REQUEST
Every record must appear in your copy exactly as written, with no pictures.

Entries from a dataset
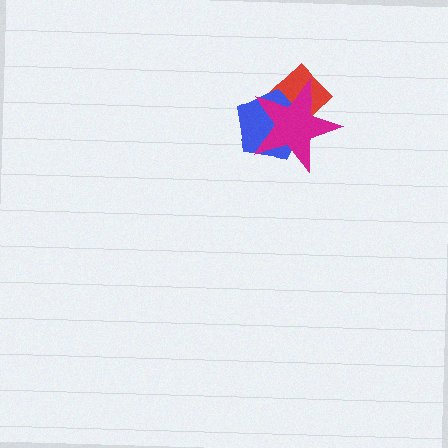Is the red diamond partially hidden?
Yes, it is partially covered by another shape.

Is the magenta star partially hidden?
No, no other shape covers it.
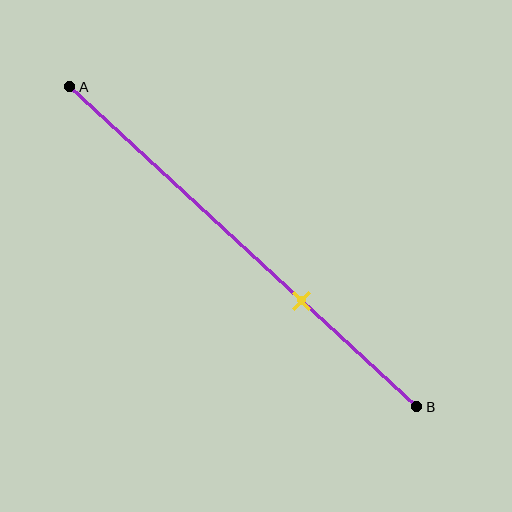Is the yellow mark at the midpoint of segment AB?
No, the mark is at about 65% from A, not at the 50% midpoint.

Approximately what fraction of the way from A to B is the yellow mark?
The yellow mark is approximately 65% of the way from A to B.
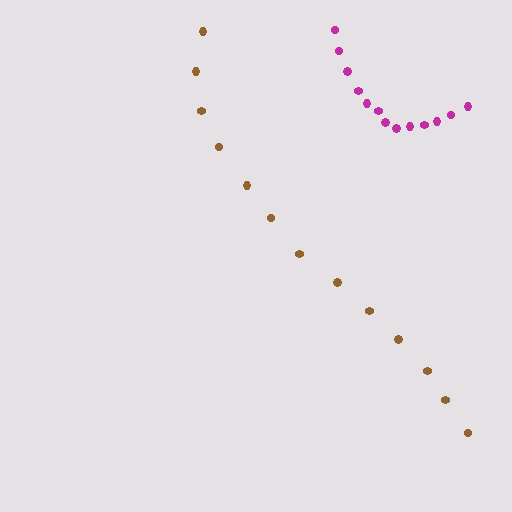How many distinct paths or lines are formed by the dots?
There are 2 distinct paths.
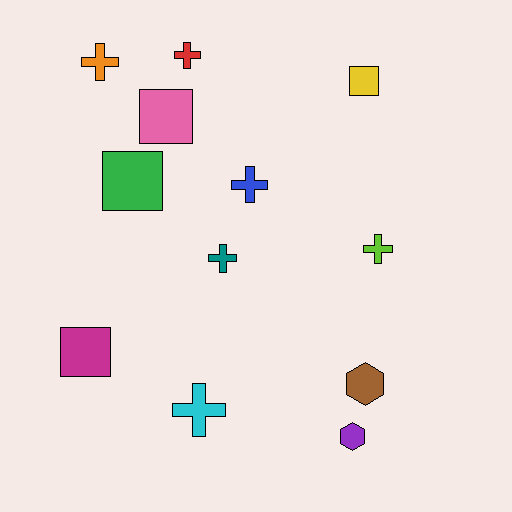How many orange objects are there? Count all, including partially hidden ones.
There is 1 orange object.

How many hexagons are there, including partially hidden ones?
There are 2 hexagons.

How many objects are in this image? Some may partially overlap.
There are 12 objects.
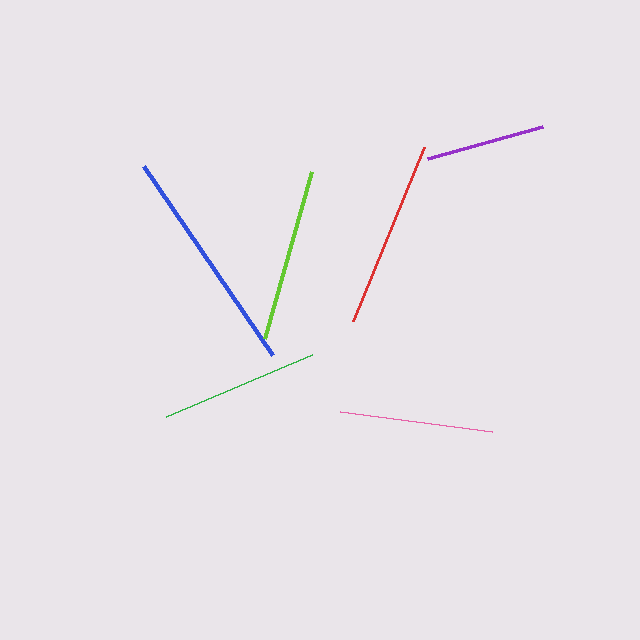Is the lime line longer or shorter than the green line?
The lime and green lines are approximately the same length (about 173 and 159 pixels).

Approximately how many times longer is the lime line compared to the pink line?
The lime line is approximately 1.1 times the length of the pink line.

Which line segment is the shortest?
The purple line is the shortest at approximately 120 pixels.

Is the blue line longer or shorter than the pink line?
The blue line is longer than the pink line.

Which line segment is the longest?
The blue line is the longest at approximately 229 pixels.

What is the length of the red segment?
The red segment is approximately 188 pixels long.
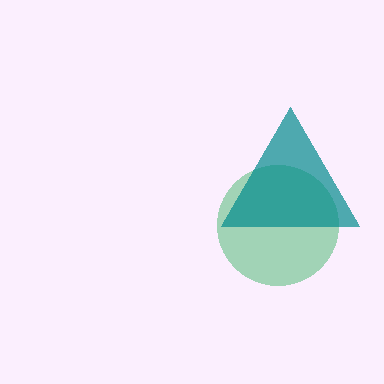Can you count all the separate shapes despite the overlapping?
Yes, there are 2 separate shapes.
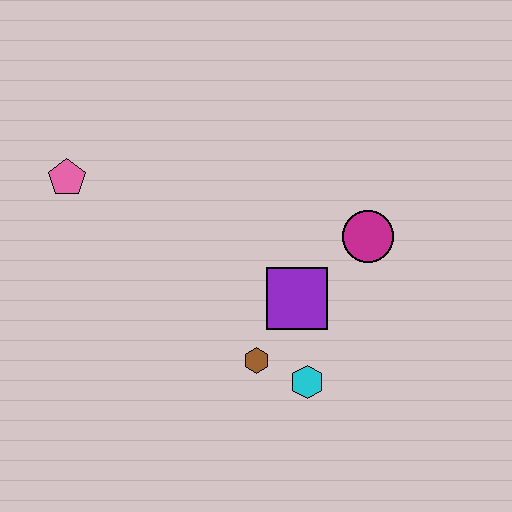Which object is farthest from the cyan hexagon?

RESPONSE TO THE EXERCISE
Is the red diamond partially hidden?
Yes, it is partially covered by another shape.

Is the magenta star partially hidden?
No, no other shape covers it.
Is the yellow mark at the midpoint of segment AB?
No, the mark is at about 65% from A, not at the 50% midpoint.

Approximately what fraction of the way from A to B is the yellow mark?
The yellow mark is approximately 65% of the way from A to B.
How many distinct paths or lines are formed by the dots?
There are 2 distinct paths.
How many orange objects are there? Count all, including partially hidden ones.
There is 1 orange object.

How many hexagons are there, including partially hidden ones?
There are 2 hexagons.

How many objects are in this image? Some may partially overlap.
There are 12 objects.
Is the lime line longer or shorter than the green line?
The lime and green lines are approximately the same length (about 173 and 159 pixels).

Approximately how many times longer is the lime line compared to the pink line?
The lime line is approximately 1.1 times the length of the pink line.

Which line segment is the shortest?
The purple line is the shortest at approximately 120 pixels.

Is the blue line longer or shorter than the pink line?
The blue line is longer than the pink line.

Which line segment is the longest?
The blue line is the longest at approximately 229 pixels.

What is the length of the red segment?
The red segment is approximately 188 pixels long.
Can you count all the separate shapes despite the overlapping?
Yes, there are 2 separate shapes.
Which object is farthest from the cyan hexagon?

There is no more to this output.